#### Shape perception records
↓

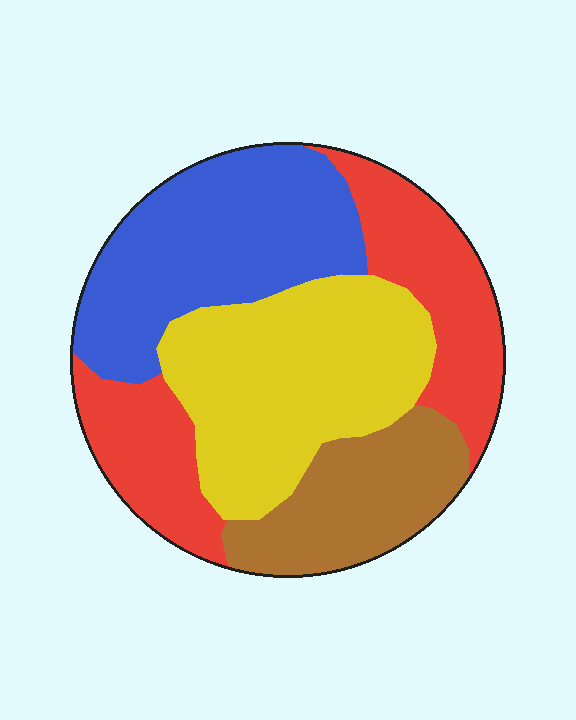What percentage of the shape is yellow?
Yellow takes up about one third (1/3) of the shape.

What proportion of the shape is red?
Red covers roughly 25% of the shape.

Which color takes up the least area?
Brown, at roughly 15%.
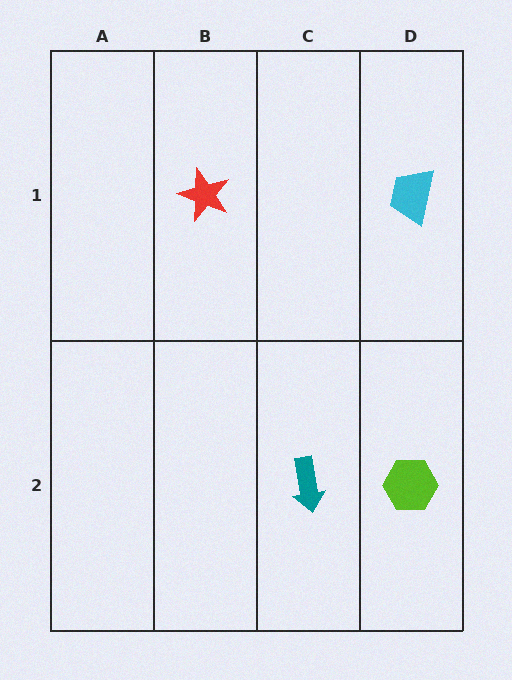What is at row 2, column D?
A lime hexagon.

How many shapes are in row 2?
2 shapes.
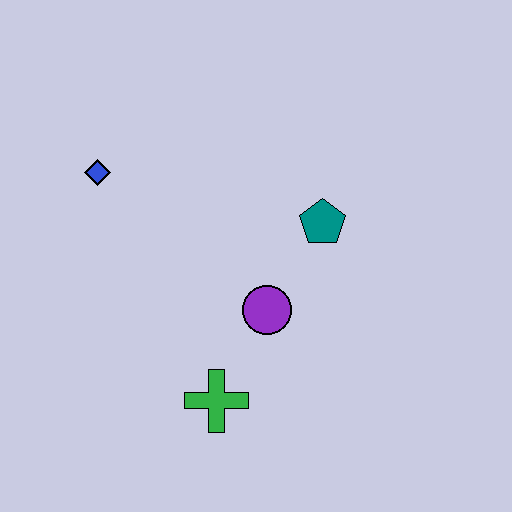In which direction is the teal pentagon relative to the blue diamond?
The teal pentagon is to the right of the blue diamond.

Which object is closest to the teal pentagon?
The purple circle is closest to the teal pentagon.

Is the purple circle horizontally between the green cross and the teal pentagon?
Yes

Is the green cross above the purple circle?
No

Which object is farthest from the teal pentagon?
The blue diamond is farthest from the teal pentagon.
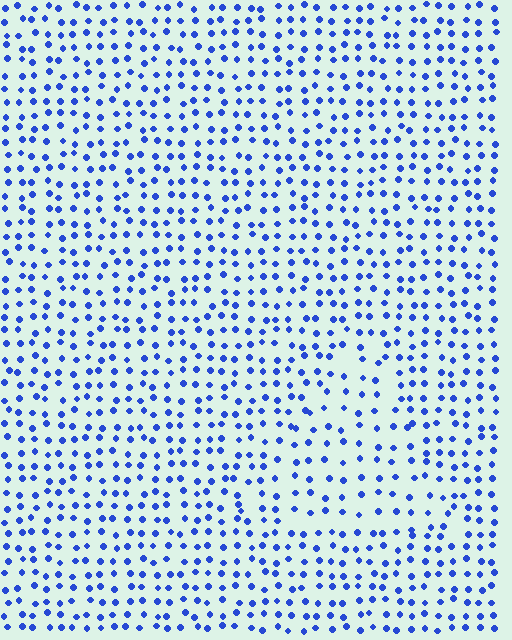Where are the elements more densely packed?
The elements are more densely packed outside the triangle boundary.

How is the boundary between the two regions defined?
The boundary is defined by a change in element density (approximately 1.5x ratio). All elements are the same color, size, and shape.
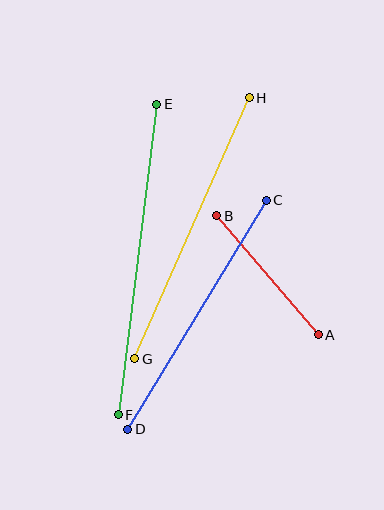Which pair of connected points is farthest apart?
Points E and F are farthest apart.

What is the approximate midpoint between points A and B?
The midpoint is at approximately (268, 275) pixels.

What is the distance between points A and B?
The distance is approximately 157 pixels.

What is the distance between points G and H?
The distance is approximately 285 pixels.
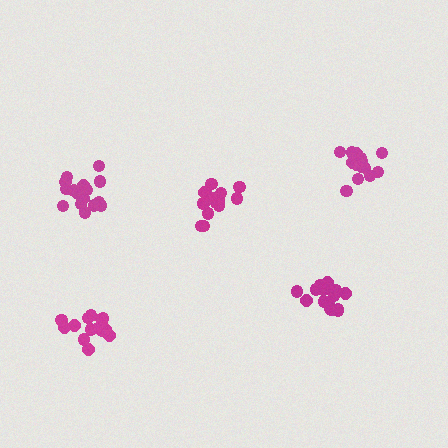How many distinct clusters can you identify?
There are 5 distinct clusters.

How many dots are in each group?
Group 1: 16 dots, Group 2: 16 dots, Group 3: 16 dots, Group 4: 14 dots, Group 5: 17 dots (79 total).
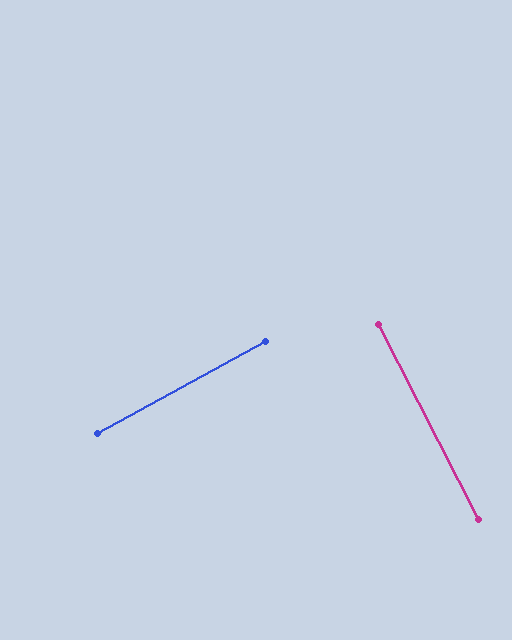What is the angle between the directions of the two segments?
Approximately 88 degrees.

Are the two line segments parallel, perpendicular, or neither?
Perpendicular — they meet at approximately 88°.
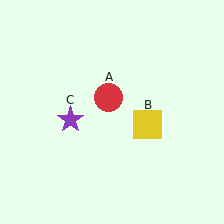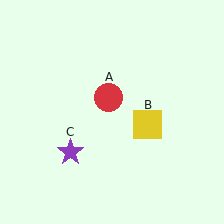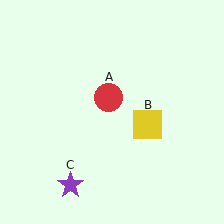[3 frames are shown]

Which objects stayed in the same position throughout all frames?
Red circle (object A) and yellow square (object B) remained stationary.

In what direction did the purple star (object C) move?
The purple star (object C) moved down.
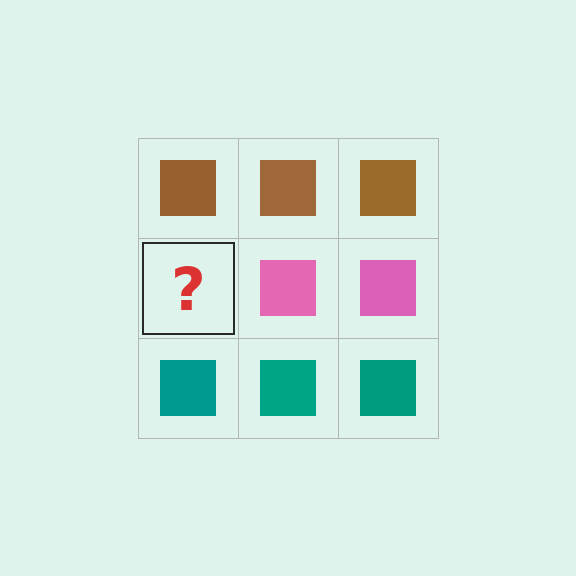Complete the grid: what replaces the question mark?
The question mark should be replaced with a pink square.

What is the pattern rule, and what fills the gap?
The rule is that each row has a consistent color. The gap should be filled with a pink square.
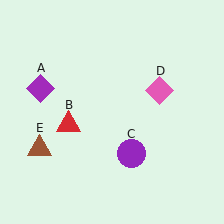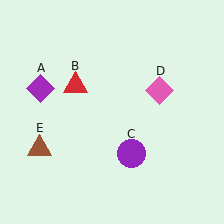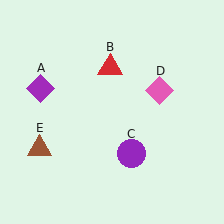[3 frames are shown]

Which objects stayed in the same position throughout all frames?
Purple diamond (object A) and purple circle (object C) and pink diamond (object D) and brown triangle (object E) remained stationary.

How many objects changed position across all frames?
1 object changed position: red triangle (object B).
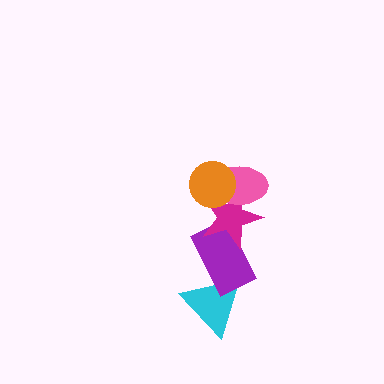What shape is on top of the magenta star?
The pink ellipse is on top of the magenta star.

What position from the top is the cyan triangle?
The cyan triangle is 5th from the top.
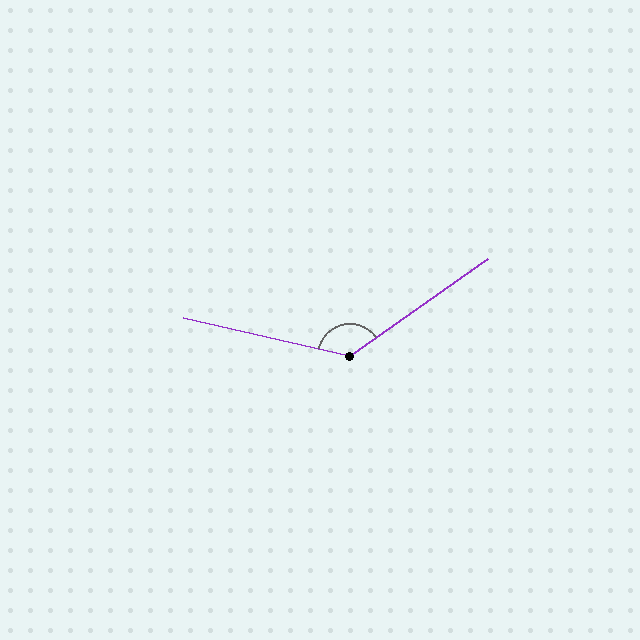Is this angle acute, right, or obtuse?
It is obtuse.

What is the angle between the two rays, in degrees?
Approximately 132 degrees.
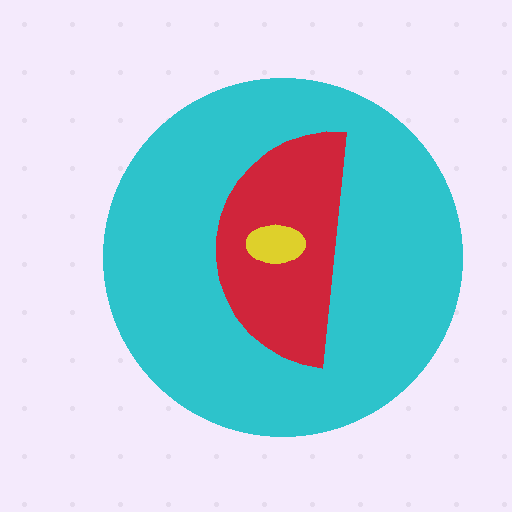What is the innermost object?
The yellow ellipse.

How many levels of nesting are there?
3.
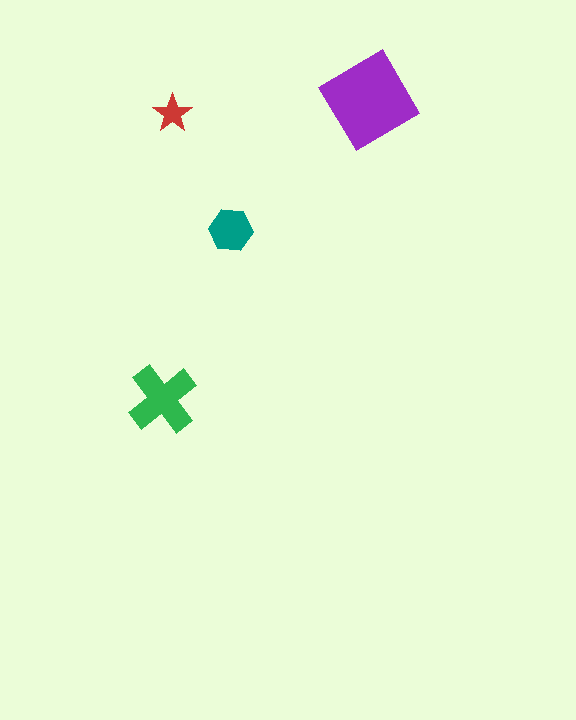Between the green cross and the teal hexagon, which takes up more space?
The green cross.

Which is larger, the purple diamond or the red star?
The purple diamond.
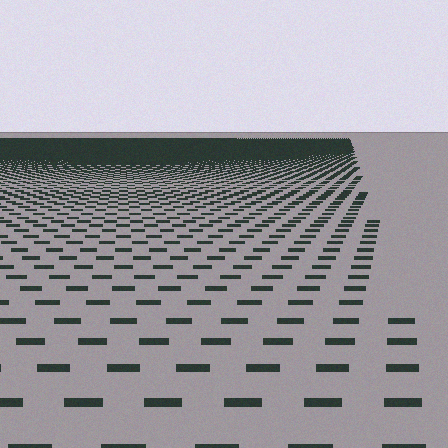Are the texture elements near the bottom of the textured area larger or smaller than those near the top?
Larger. Near the bottom, elements are closer to the viewer and appear at a bigger on-screen size.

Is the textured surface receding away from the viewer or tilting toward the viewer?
The surface is receding away from the viewer. Texture elements get smaller and denser toward the top.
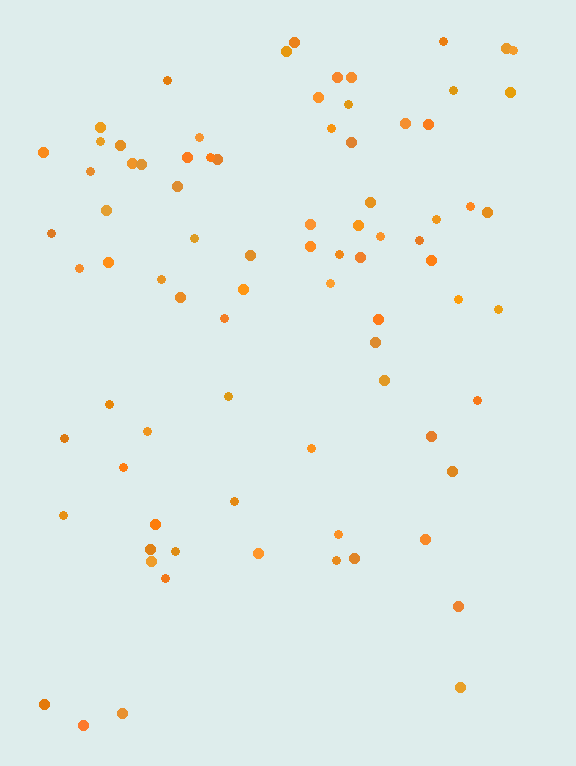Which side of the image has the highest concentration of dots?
The top.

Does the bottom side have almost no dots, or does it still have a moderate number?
Still a moderate number, just noticeably fewer than the top.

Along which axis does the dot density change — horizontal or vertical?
Vertical.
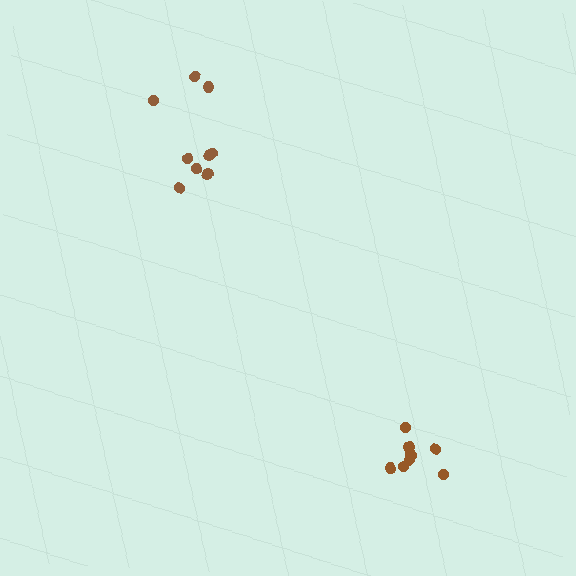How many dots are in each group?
Group 1: 9 dots, Group 2: 8 dots (17 total).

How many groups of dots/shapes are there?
There are 2 groups.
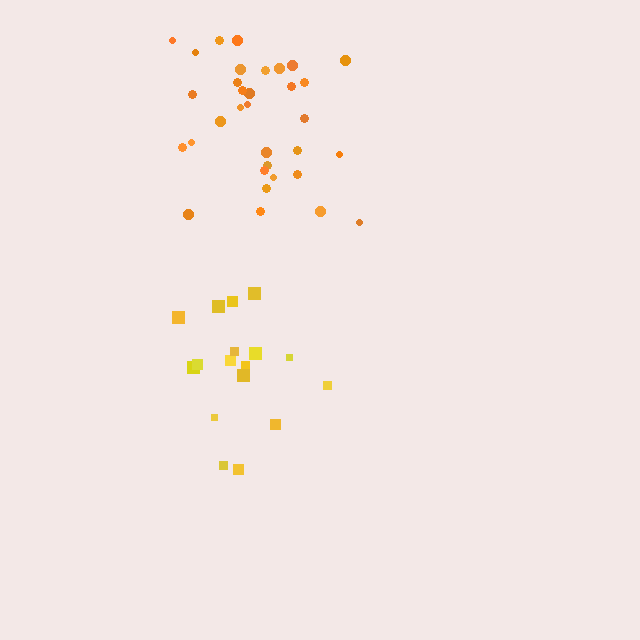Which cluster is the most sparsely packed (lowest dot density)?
Yellow.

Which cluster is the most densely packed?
Orange.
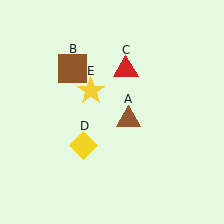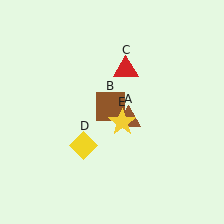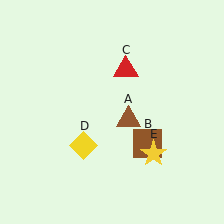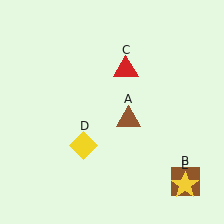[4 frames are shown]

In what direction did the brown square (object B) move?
The brown square (object B) moved down and to the right.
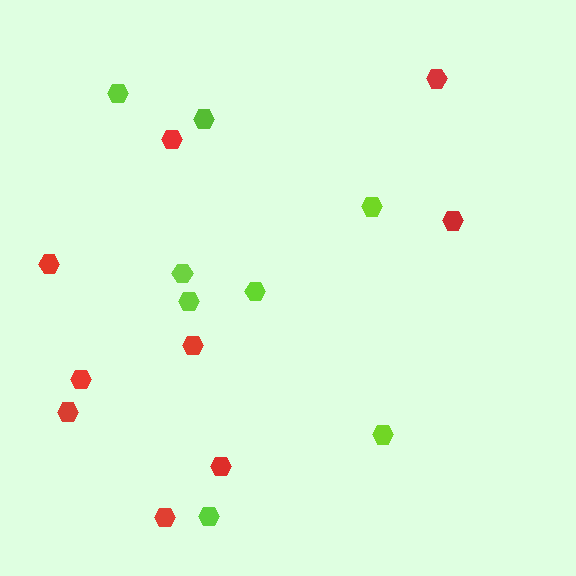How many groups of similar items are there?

↑

#### EXERCISE REQUIREMENTS
Each entry above is to be written out again unchanged, apart from the pictures, which are left out.

#### CORRECT OUTPUT
What percentage of the shape is yellow?
Yellow takes up about one third (1/3) of the shape.

What proportion of the shape is red?
Red covers roughly 25% of the shape.

Which color takes up the least area?
Brown, at roughly 15%.
What is at row 2, column D?
A lime hexagon.

How many shapes are in row 2?
2 shapes.
In which direction is the teal pentagon relative to the blue diamond?
The teal pentagon is to the right of the blue diamond.

Which object is closest to the teal pentagon?
The purple circle is closest to the teal pentagon.

Is the purple circle horizontally between the green cross and the teal pentagon?
Yes

Is the green cross above the purple circle?
No

Which object is farthest from the teal pentagon?
The blue diamond is farthest from the teal pentagon.
Where are the elements more densely packed?
The elements are more densely packed outside the triangle boundary.

How is the boundary between the two regions defined?
The boundary is defined by a change in element density (approximately 1.5x ratio). All elements are the same color, size, and shape.
Which pair of connected points is farthest apart?
Points E and F are farthest apart.

What is the approximate midpoint between points A and B?
The midpoint is at approximately (268, 275) pixels.

What is the distance between points A and B?
The distance is approximately 157 pixels.

What is the distance between points G and H?
The distance is approximately 285 pixels.
How many distinct clusters can you identify?
There are 5 distinct clusters.

How many dots are in each group?
Group 1: 16 dots, Group 2: 16 dots, Group 3: 16 dots, Group 4: 14 dots, Group 5: 17 dots (79 total).
What is the angle between the directions of the two segments?
Approximately 88 degrees.

Are the two line segments parallel, perpendicular, or neither?
Perpendicular — they meet at approximately 88°.
[3 frames are shown]

Which objects stayed in the same position throughout all frames?
Red circle (object A) and yellow square (object B) remained stationary.

In what direction did the purple star (object C) move?
The purple star (object C) moved down.
Complete the grid: what replaces the question mark?
The question mark should be replaced with a pink square.

What is the pattern rule, and what fills the gap?
The rule is that each row has a consistent color. The gap should be filled with a pink square.
[3 frames are shown]

Which objects stayed in the same position throughout all frames?
Purple diamond (object A) and purple circle (object C) and pink diamond (object D) and brown triangle (object E) remained stationary.

How many objects changed position across all frames?
1 object changed position: red triangle (object B).
What shape is on top of the magenta star?
The pink ellipse is on top of the magenta star.

What position from the top is the cyan triangle?
The cyan triangle is 5th from the top.
Is this angle acute, right, or obtuse?
It is obtuse.

What is the angle between the two rays, in degrees?
Approximately 132 degrees.
What is the innermost object?
The yellow ellipse.

How many levels of nesting are there?
3.
Between the green cross and the teal hexagon, which takes up more space?
The green cross.

Which is larger, the purple diamond or the red star?
The purple diamond.
Are the texture elements near the bottom of the textured area larger or smaller than those near the top?
Larger. Near the bottom, elements are closer to the viewer and appear at a bigger on-screen size.

Is the textured surface receding away from the viewer or tilting toward the viewer?
The surface is receding away from the viewer. Texture elements get smaller and denser toward the top.
Which side of the image has the highest concentration of dots?
The top.

Does the bottom side have almost no dots, or does it still have a moderate number?
Still a moderate number, just noticeably fewer than the top.

Along which axis does the dot density change — horizontal or vertical?
Vertical.
How many dots are in each group?
Group 1: 9 dots, Group 2: 8 dots (17 total).

How many groups of dots/shapes are there?
There are 2 groups.
Which cluster is the most sparsely packed (lowest dot density)?
Yellow.

Which cluster is the most densely packed?
Orange.
[4 frames are shown]

In what direction did the brown square (object B) move?
The brown square (object B) moved down and to the right.
How many groups of similar items are there?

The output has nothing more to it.